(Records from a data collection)
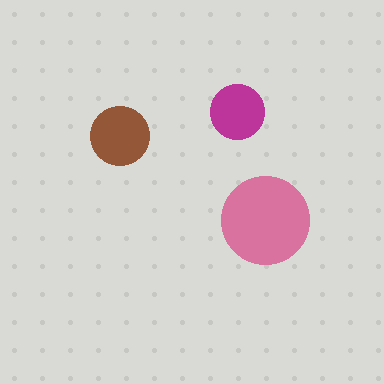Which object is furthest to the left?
The brown circle is leftmost.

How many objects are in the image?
There are 3 objects in the image.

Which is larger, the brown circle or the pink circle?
The pink one.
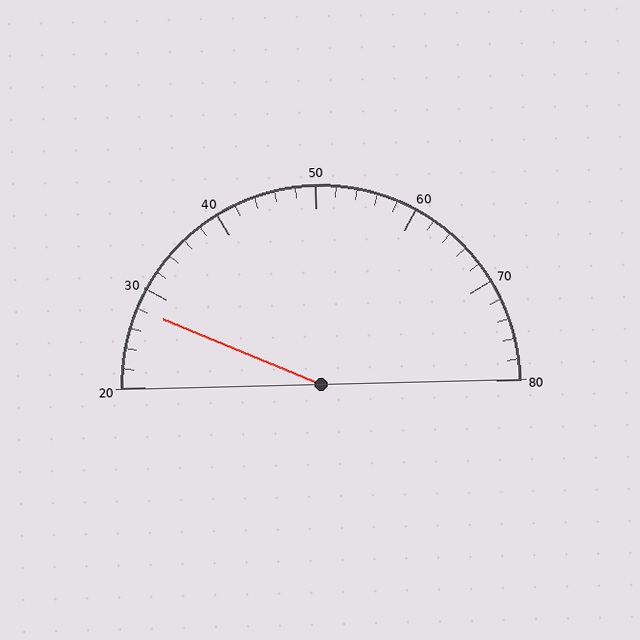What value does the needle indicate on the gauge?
The needle indicates approximately 28.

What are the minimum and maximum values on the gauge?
The gauge ranges from 20 to 80.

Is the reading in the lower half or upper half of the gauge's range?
The reading is in the lower half of the range (20 to 80).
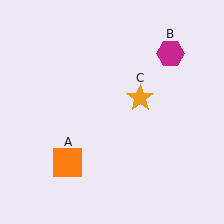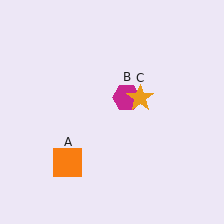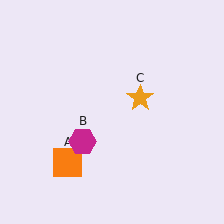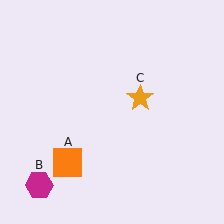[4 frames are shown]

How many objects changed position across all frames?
1 object changed position: magenta hexagon (object B).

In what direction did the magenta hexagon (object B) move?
The magenta hexagon (object B) moved down and to the left.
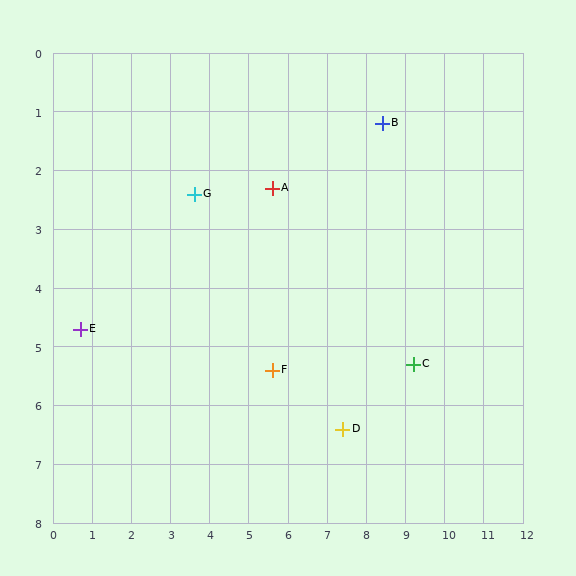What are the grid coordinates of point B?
Point B is at approximately (8.4, 1.2).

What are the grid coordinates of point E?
Point E is at approximately (0.7, 4.7).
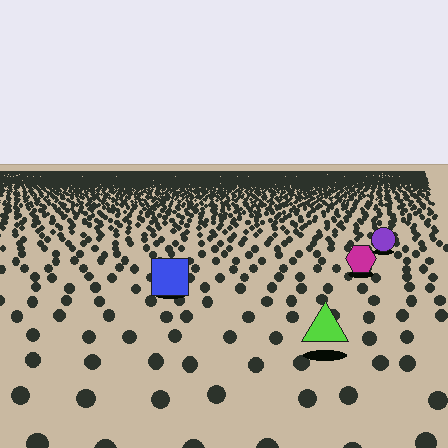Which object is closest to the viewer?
The lime triangle is closest. The texture marks near it are larger and more spread out.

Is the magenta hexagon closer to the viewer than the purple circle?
Yes. The magenta hexagon is closer — you can tell from the texture gradient: the ground texture is coarser near it.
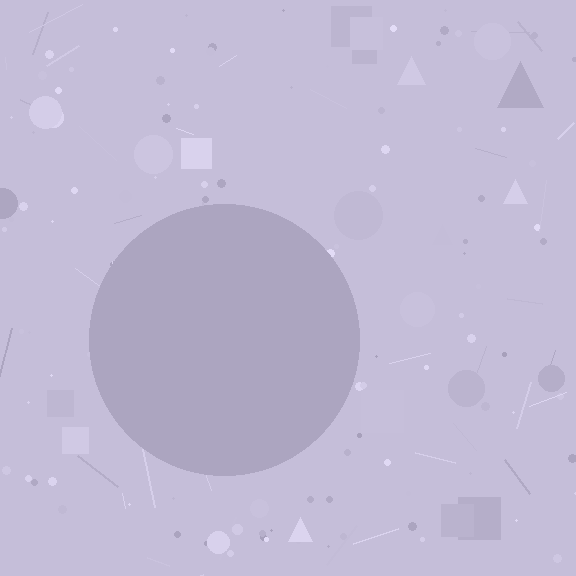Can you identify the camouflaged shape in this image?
The camouflaged shape is a circle.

** What you should do **
Quote the data exactly, leaving every image out of the copy.

** Solution below **
Which object is furthest to the left?
The brown circle is leftmost.

How many objects are in the image?
There are 3 objects in the image.

Which is larger, the brown circle or the pink circle?
The pink one.
What value does the needle indicate on the gauge?
The needle indicates approximately 28.

What are the minimum and maximum values on the gauge?
The gauge ranges from 20 to 80.

Is the reading in the lower half or upper half of the gauge's range?
The reading is in the lower half of the range (20 to 80).
[4 frames are shown]

How many objects changed position across all frames?
1 object changed position: magenta hexagon (object B).

In what direction did the magenta hexagon (object B) move?
The magenta hexagon (object B) moved down and to the left.
What are the grid coordinates of point B?
Point B is at approximately (8.4, 1.2).

What are the grid coordinates of point E?
Point E is at approximately (0.7, 4.7).
Which object is closest to the viewer?
The lime triangle is closest. The texture marks near it are larger and more spread out.

Is the magenta hexagon closer to the viewer than the purple circle?
Yes. The magenta hexagon is closer — you can tell from the texture gradient: the ground texture is coarser near it.
Can you identify the camouflaged shape in this image?
The camouflaged shape is a circle.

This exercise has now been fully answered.